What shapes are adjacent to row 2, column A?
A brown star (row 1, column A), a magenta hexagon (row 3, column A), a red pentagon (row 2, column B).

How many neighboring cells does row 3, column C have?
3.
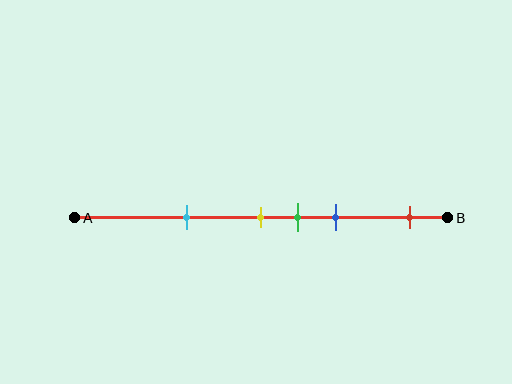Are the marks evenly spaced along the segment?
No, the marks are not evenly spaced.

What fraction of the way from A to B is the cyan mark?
++++++
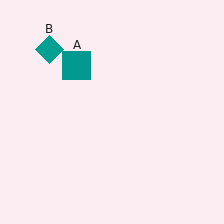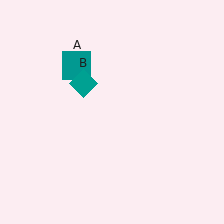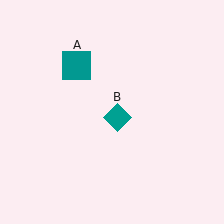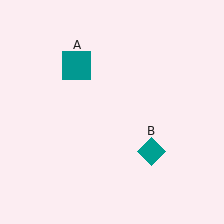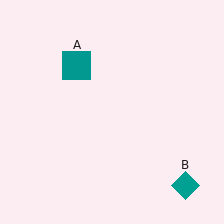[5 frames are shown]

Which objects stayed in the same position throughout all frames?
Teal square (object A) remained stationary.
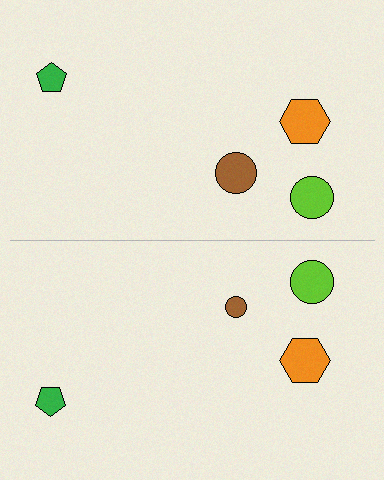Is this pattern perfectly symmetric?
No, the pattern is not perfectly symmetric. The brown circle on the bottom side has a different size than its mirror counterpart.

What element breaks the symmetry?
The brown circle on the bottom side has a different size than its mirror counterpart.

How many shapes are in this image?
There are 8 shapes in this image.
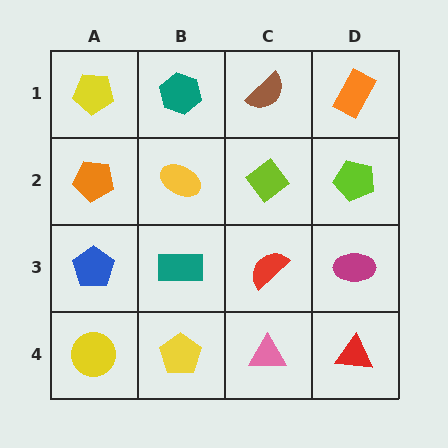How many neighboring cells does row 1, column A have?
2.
++++++
Word for word, retype the lines in the entries above that run from the one with "Are the marks" through the one with "What fraction of". Both ends count; pictures do not.

Are the marks evenly spaced along the segment?
No, the marks are not evenly spaced.

What fraction of the way from A to B is the cyan mark?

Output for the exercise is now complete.